** begin **
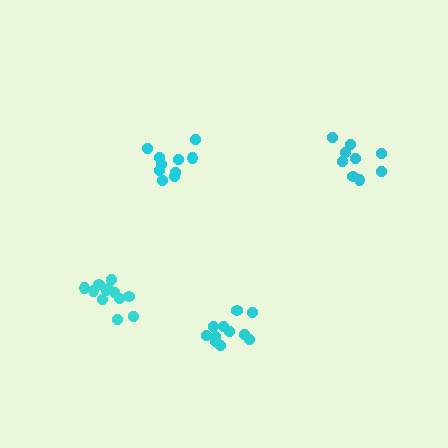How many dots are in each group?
Group 1: 10 dots, Group 2: 9 dots, Group 3: 12 dots, Group 4: 11 dots (42 total).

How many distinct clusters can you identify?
There are 4 distinct clusters.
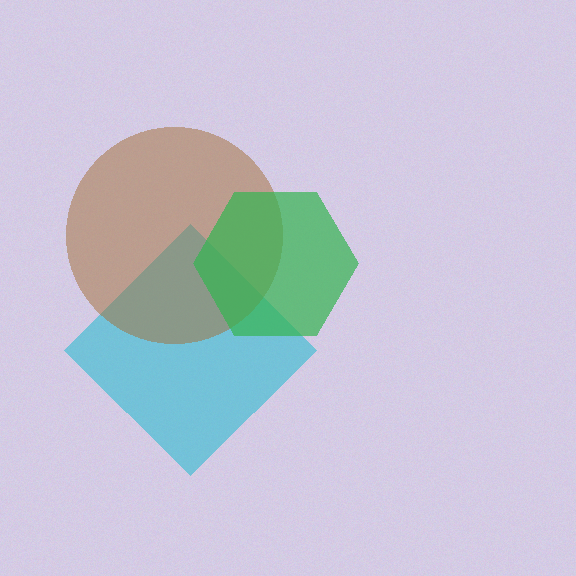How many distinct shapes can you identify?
There are 3 distinct shapes: a cyan diamond, a brown circle, a green hexagon.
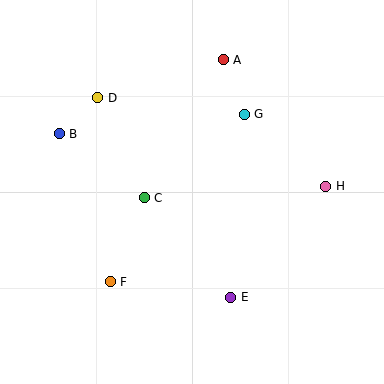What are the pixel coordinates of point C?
Point C is at (144, 198).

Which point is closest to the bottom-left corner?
Point F is closest to the bottom-left corner.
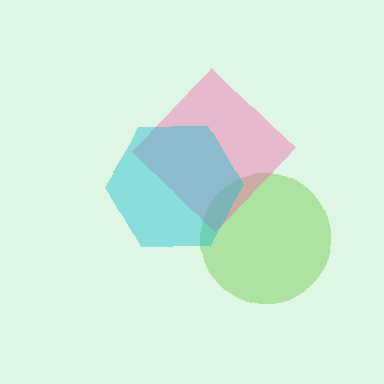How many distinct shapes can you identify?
There are 3 distinct shapes: a lime circle, a pink diamond, a cyan hexagon.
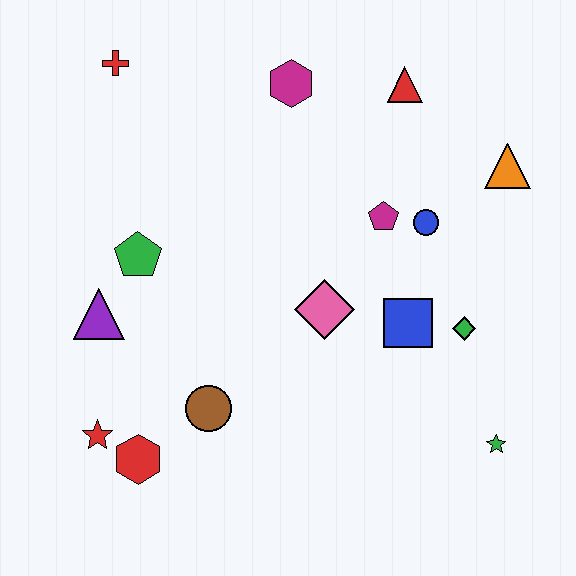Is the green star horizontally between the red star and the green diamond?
No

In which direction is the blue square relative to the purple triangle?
The blue square is to the right of the purple triangle.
** end **
(Instruction) Write out exactly the lines from the line holding "Which point is" through the last line of the records above, inclusive, and nothing more. Leave out the pictures.

(Answer in full)
Which point is closest to the bottom-left corner?
Point F is closest to the bottom-left corner.
How many distinct shapes can you identify?
There are 3 distinct shapes: a lime circle, a pink diamond, a cyan hexagon.
Is the green star horizontally between the red star and the green diamond?
No

In which direction is the blue square relative to the purple triangle?
The blue square is to the right of the purple triangle.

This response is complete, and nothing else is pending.